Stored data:
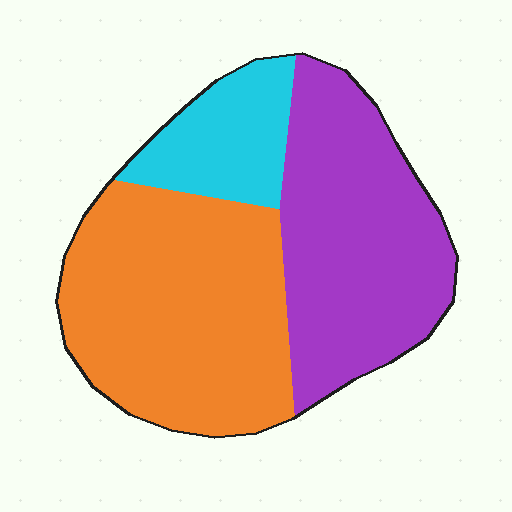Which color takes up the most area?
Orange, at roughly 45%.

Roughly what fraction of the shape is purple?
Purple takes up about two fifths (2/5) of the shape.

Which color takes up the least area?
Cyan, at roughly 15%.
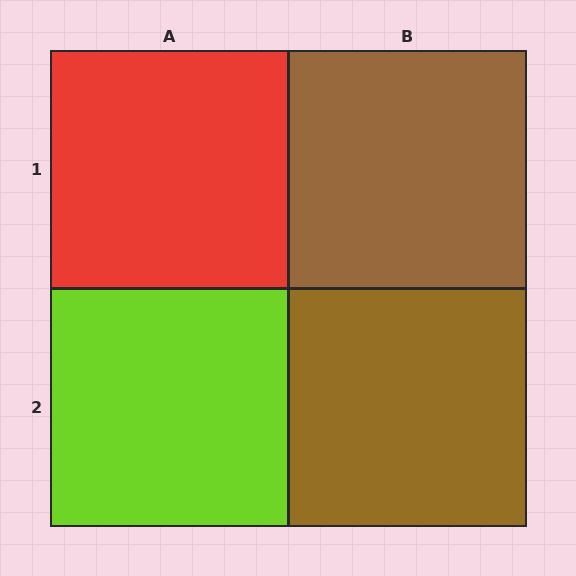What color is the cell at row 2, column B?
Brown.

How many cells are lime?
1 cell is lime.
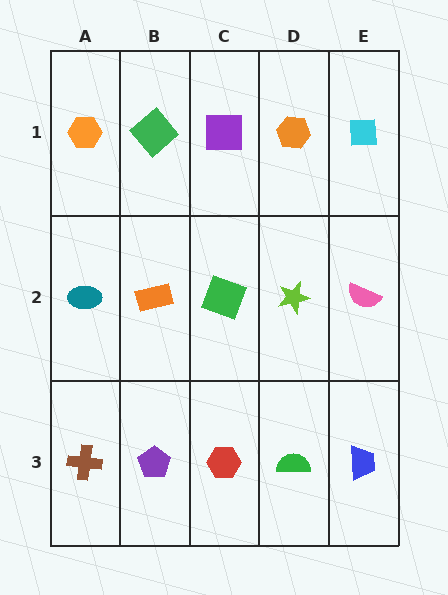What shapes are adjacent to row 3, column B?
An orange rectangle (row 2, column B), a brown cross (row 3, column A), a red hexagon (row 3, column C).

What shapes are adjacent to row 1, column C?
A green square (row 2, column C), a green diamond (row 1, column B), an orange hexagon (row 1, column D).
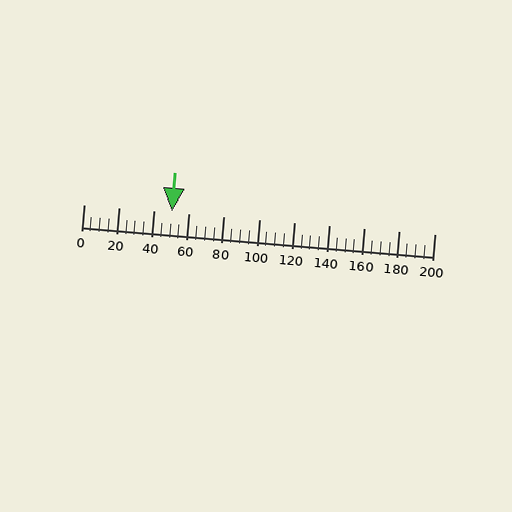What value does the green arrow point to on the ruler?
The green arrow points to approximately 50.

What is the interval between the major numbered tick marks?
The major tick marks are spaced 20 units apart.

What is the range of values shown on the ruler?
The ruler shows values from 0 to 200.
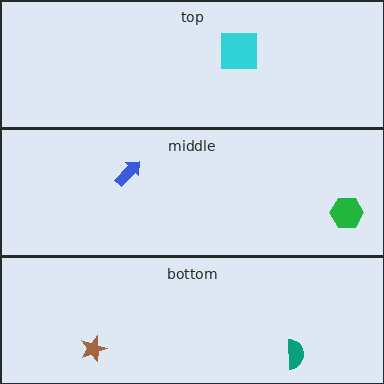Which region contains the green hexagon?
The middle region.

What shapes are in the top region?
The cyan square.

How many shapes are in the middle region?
---
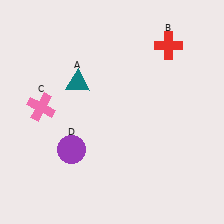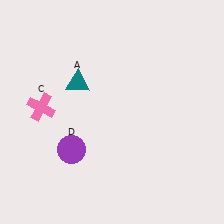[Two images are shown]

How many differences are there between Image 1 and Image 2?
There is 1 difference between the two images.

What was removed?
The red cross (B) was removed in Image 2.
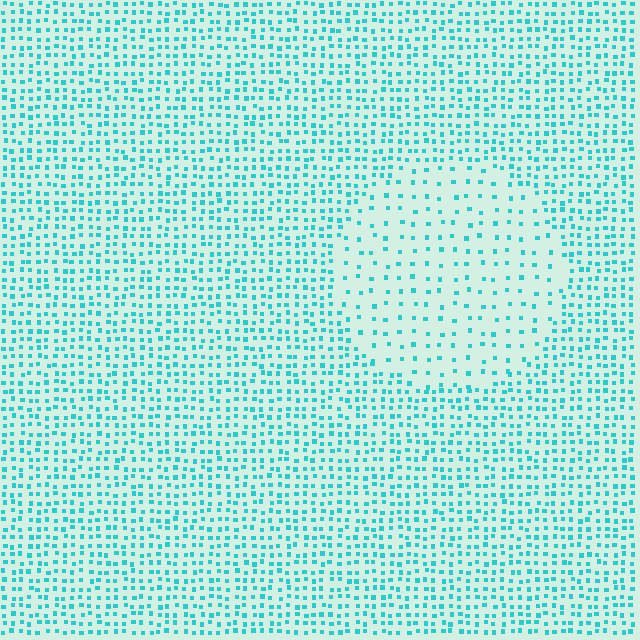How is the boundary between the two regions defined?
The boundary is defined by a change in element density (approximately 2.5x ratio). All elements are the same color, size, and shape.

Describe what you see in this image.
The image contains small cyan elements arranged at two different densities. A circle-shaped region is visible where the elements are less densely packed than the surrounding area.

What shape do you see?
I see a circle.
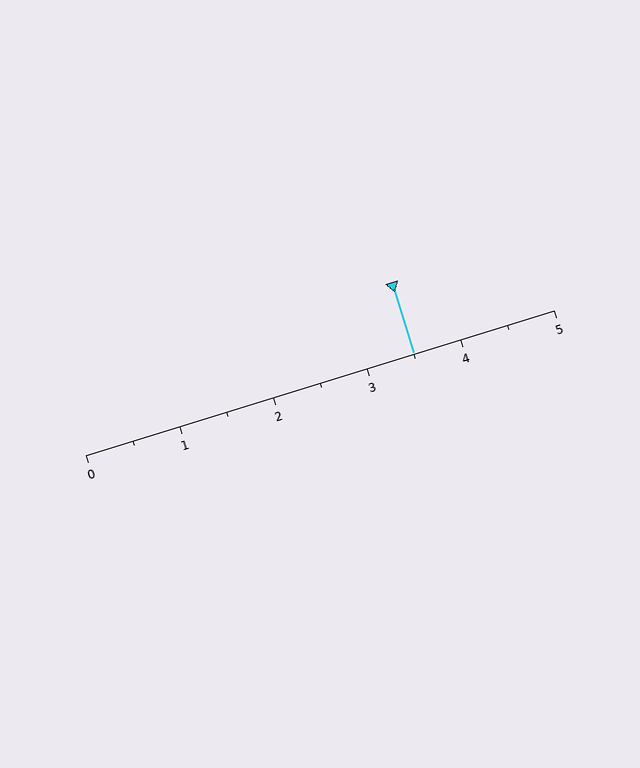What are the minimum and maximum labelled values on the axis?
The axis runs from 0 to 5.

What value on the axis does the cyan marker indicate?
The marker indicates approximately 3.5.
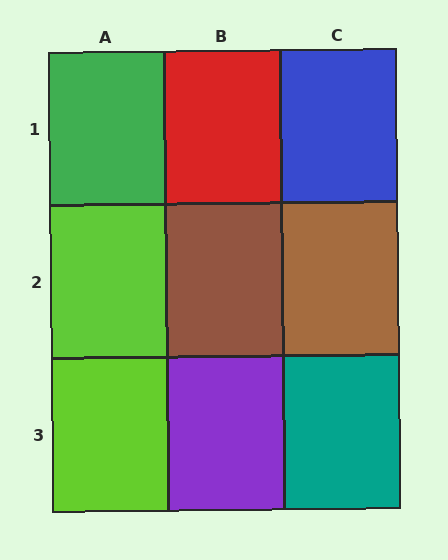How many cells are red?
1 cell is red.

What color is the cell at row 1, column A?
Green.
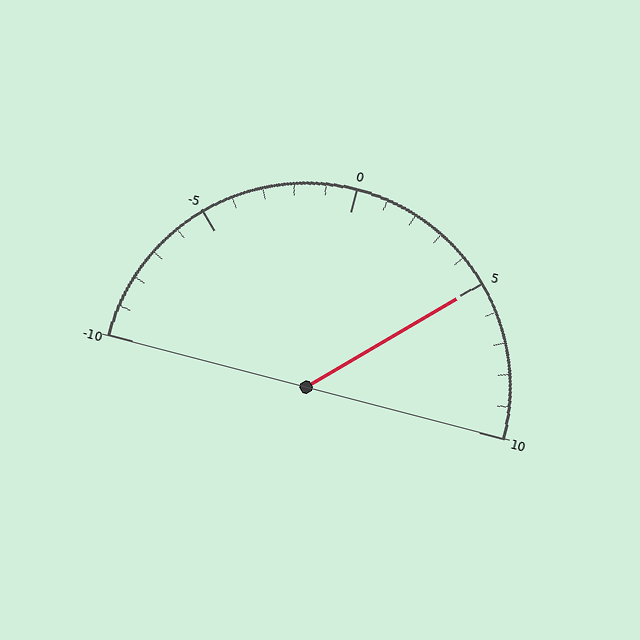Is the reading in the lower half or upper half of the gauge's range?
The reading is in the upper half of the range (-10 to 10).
...
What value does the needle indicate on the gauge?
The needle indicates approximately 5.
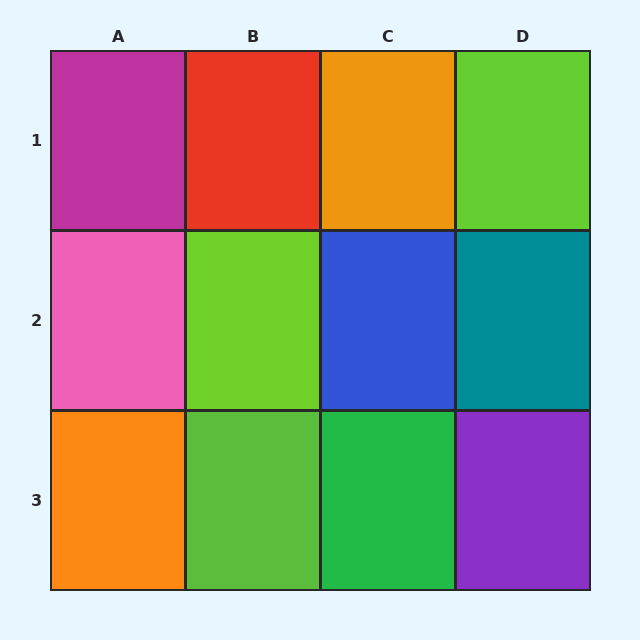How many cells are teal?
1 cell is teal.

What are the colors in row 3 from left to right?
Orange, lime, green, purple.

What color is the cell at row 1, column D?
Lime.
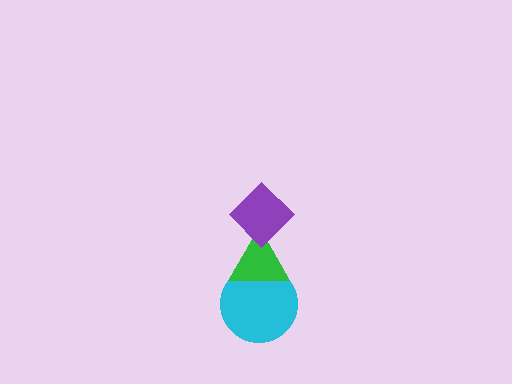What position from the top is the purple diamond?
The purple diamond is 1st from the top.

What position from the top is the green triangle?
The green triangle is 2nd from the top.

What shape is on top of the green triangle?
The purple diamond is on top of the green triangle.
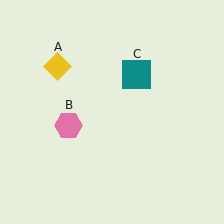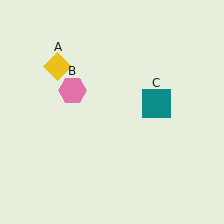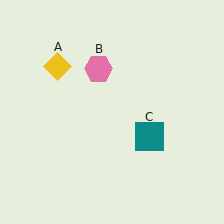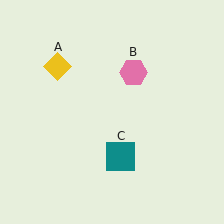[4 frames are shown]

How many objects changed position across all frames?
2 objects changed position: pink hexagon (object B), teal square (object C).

What is needed:
Now transcribe the lines above exactly, starting at the line containing "How many cells are lime?" and ending at the line containing "How many shapes are in the middle region?", both lines included, pictures excluded.

Exercise response:
How many cells are lime?
1 cell is lime.
What shapes are adjacent to row 3, column B?
An orange rectangle (row 2, column B), a brown cross (row 3, column A), a red hexagon (row 3, column C).

What shapes are adjacent to row 1, column C?
A green square (row 2, column C), a green diamond (row 1, column B), an orange hexagon (row 1, column D).
What value does the green arrow point to on the ruler?
The green arrow points to approximately 50.

What is the interval between the major numbered tick marks?
The major tick marks are spaced 20 units apart.

What is the range of values shown on the ruler?
The ruler shows values from 0 to 200.
Which region contains the green hexagon?
The middle region.

What shapes are in the top region?
The cyan square.

How many shapes are in the middle region?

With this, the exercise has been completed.